- [The problem]: Using the data below, restate exactly every line from the one with "List all diamonds from largest to smallest." up to and including the one with "Does the top". No picture belongs in it.

- [Supplied records]:
────────────────────
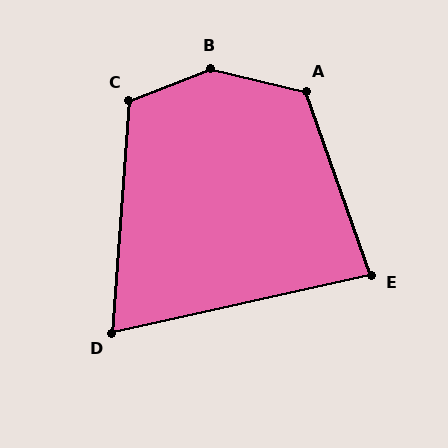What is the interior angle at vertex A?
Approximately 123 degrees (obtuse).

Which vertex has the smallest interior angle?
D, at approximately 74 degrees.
────────────────────
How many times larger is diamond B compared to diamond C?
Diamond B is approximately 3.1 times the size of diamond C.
────────────────────
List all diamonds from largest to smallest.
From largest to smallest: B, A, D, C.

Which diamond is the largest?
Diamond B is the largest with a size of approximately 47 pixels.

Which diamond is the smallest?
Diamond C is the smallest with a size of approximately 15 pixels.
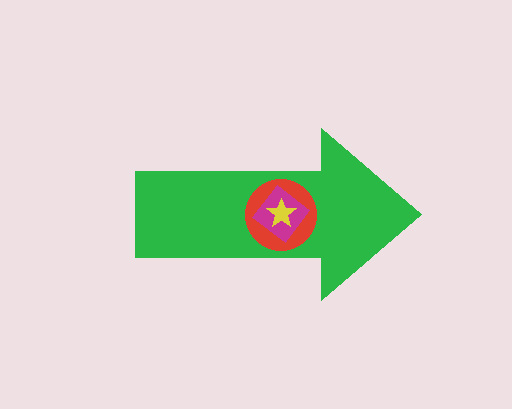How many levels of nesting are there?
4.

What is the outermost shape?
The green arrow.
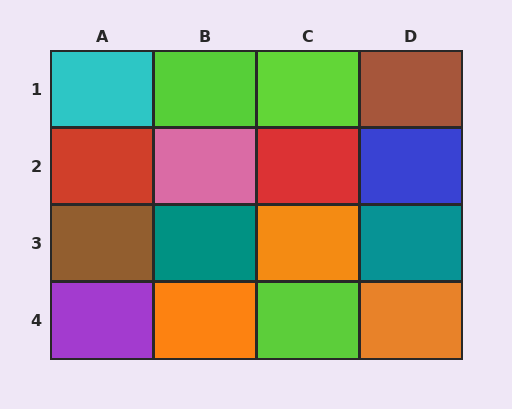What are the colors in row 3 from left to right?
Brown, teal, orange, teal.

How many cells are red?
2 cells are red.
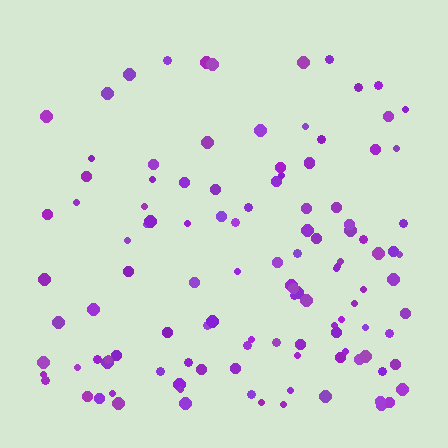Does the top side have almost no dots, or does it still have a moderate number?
────────────────────
- [Written solution]:
List all diamonds from largest to smallest.
From largest to smallest: B, A, D, C.

Which diamond is the largest?
Diamond B is the largest with a size of approximately 47 pixels.

Which diamond is the smallest?
Diamond C is the smallest with a size of approximately 15 pixels.
How many levels of nesting are there?
4.

What is the outermost shape?
The green arrow.
What are the colors in row 3 from left to right?
Brown, teal, orange, teal.

How many cells are red?
2 cells are red.
Does the top side have almost no dots, or does it still have a moderate number?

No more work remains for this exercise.